WORK TO BE COMPLETED – Find the line containing "Can you count" in the listing below; reproduce it and every line after, exactly. Skip pictures.

TASK MATERIAL –
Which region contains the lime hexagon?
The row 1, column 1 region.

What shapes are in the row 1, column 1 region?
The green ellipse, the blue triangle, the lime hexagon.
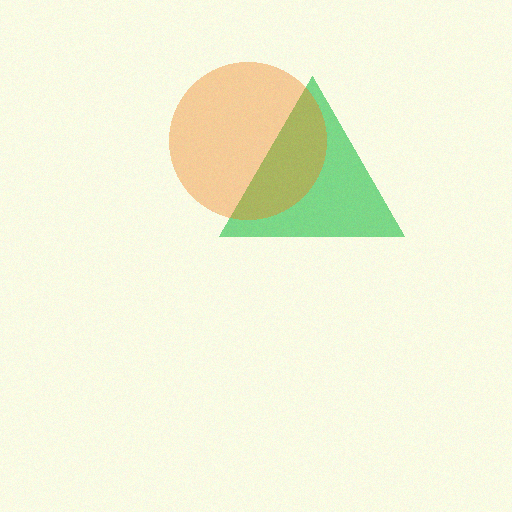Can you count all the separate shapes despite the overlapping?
Yes, there are 2 separate shapes.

SOLVED EXERCISE –
Can you count all the separate shapes despite the overlapping?
Yes, there are 2 separate shapes.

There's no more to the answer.